### GOAL
Output every entry exactly as written, but omit the pictures.

(Entries on basic geometric figures)
# # # # # # #
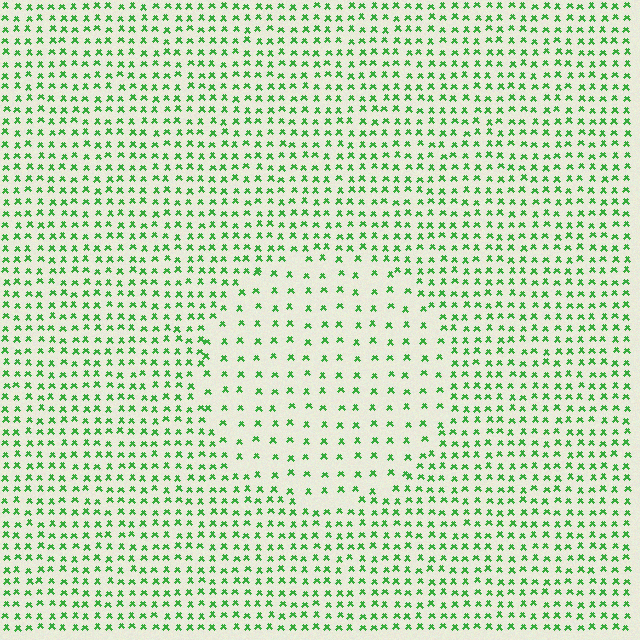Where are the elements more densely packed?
The elements are more densely packed outside the circle boundary.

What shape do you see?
I see a circle.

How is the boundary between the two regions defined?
The boundary is defined by a change in element density (approximately 2.1x ratio). All elements are the same color, size, and shape.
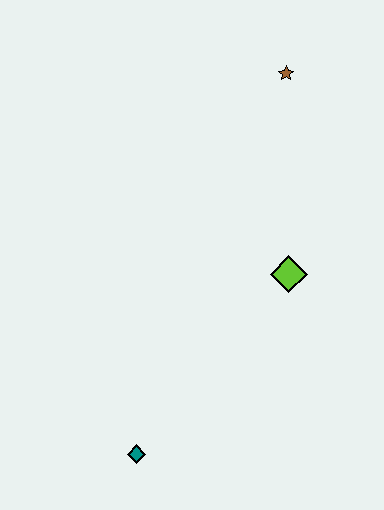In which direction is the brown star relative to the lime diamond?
The brown star is above the lime diamond.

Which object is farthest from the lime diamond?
The teal diamond is farthest from the lime diamond.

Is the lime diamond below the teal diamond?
No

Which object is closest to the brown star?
The lime diamond is closest to the brown star.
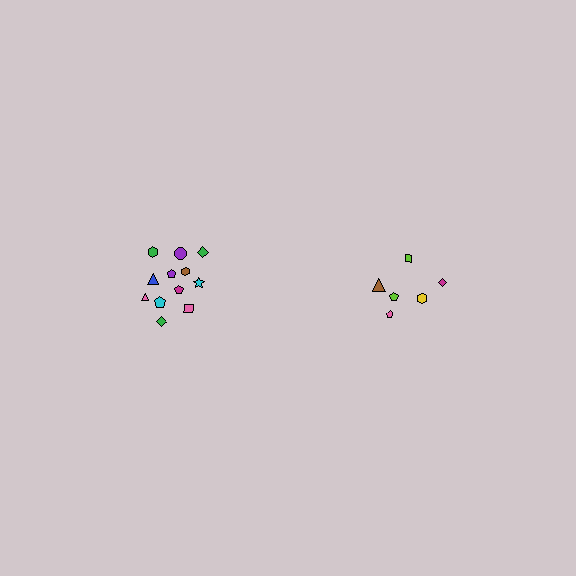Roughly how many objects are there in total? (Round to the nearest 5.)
Roughly 20 objects in total.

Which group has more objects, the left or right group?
The left group.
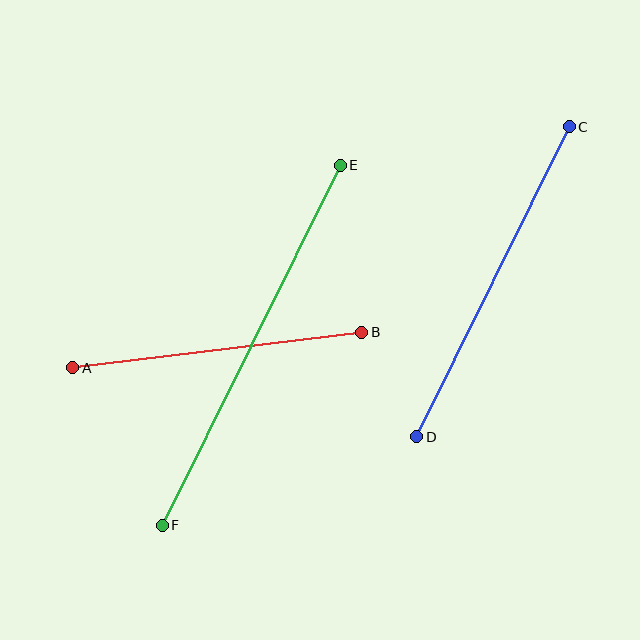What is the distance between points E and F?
The distance is approximately 402 pixels.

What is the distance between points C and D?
The distance is approximately 345 pixels.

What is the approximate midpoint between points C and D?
The midpoint is at approximately (493, 282) pixels.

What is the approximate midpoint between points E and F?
The midpoint is at approximately (251, 345) pixels.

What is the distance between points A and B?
The distance is approximately 291 pixels.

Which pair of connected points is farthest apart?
Points E and F are farthest apart.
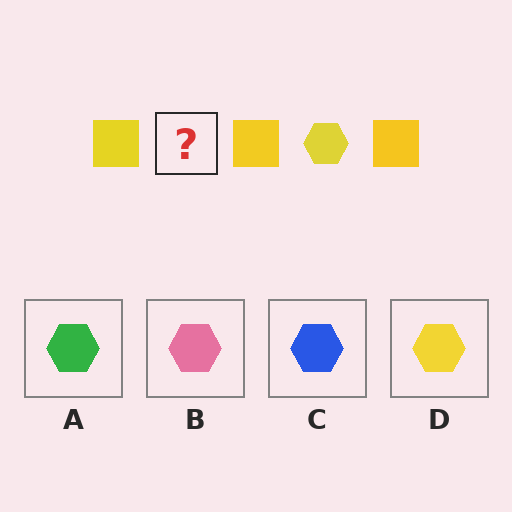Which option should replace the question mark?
Option D.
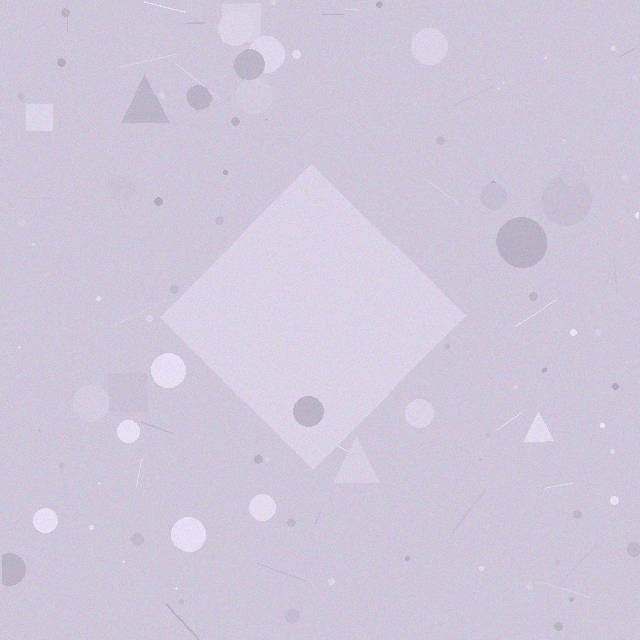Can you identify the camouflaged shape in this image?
The camouflaged shape is a diamond.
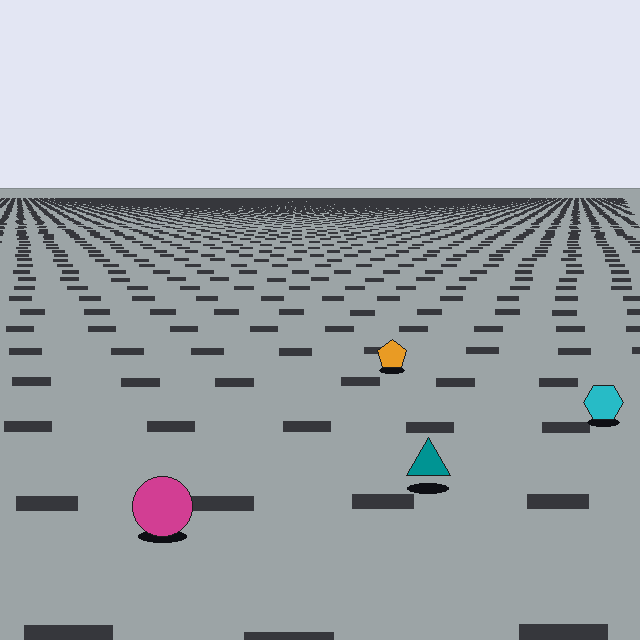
# # # # # # #
### ANSWER FOR THE TASK
Where are the elements more densely packed?
The elements are more densely packed outside the circle boundary.

What shape do you see?
I see a circle.

How is the boundary between the two regions defined?
The boundary is defined by a change in element density (approximately 2.1x ratio). All elements are the same color, size, and shape.
In which direction is the brown star relative to the lime diamond?
The brown star is above the lime diamond.

Which object is farthest from the lime diamond?
The teal diamond is farthest from the lime diamond.

Is the lime diamond below the teal diamond?
No

Which object is closest to the brown star?
The lime diamond is closest to the brown star.
Roughly how many objects are there in total? (Round to the nearest 5.)
Roughly 20 objects in total.

Which group has more objects, the left or right group?
The left group.
What is the distance between points E and F?
The distance is approximately 402 pixels.

What is the distance between points C and D?
The distance is approximately 345 pixels.

What is the approximate midpoint between points C and D?
The midpoint is at approximately (493, 282) pixels.

What is the approximate midpoint between points E and F?
The midpoint is at approximately (251, 345) pixels.

What is the distance between points A and B?
The distance is approximately 291 pixels.

Which pair of connected points is farthest apart?
Points E and F are farthest apart.
Which option should replace the question mark?
Option D.
Can you identify the camouflaged shape in this image?
The camouflaged shape is a diamond.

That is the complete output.